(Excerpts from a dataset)
[Start of section]
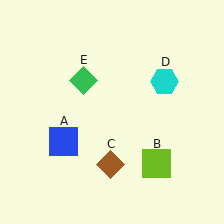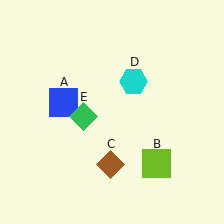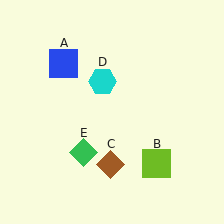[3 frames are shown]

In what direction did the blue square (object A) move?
The blue square (object A) moved up.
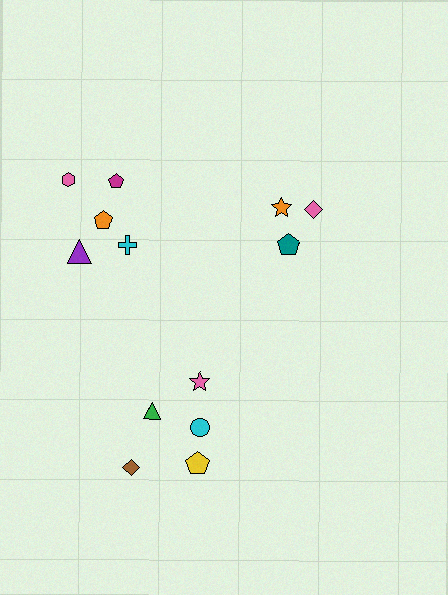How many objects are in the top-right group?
There are 3 objects.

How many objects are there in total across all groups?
There are 13 objects.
[End of section]
About this exercise:
Restate the entries word for word, though any image they contain should not appear.

Solved exercise:
[3 frames are shown]

In what direction did the blue square (object A) move?
The blue square (object A) moved up.
How many objects are in the top-right group?
There are 3 objects.

How many objects are there in total across all groups?
There are 13 objects.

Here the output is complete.